◆ To be done
Omit all pictures. Copy exactly the lines from the line containing "Which object is closest to the blue circle?" to the end of the listing, with both ends included.

◆ ◆ ◆ ◆

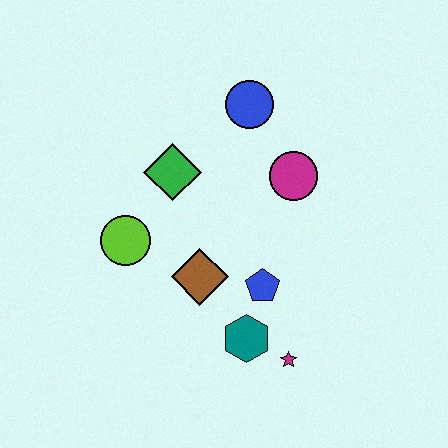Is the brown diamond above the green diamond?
No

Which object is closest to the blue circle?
The magenta circle is closest to the blue circle.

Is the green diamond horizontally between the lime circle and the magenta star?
Yes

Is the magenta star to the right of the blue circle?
Yes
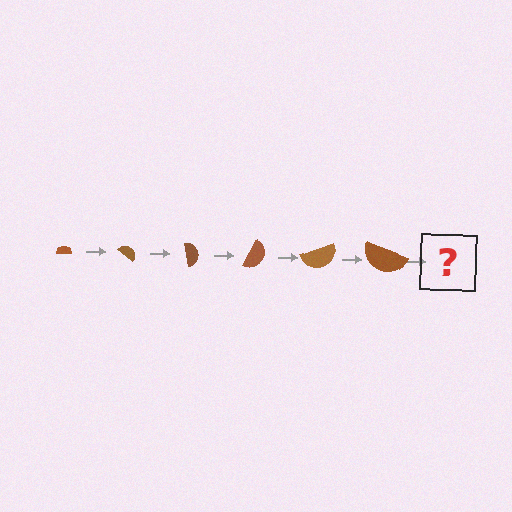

◆ ◆ ◆ ◆

◆ Solution to this problem
Which object is closest to the blue circle?
The magenta circle is closest to the blue circle.

Is the green diamond horizontally between the lime circle and the magenta star?
Yes

Is the magenta star to the right of the blue circle?
Yes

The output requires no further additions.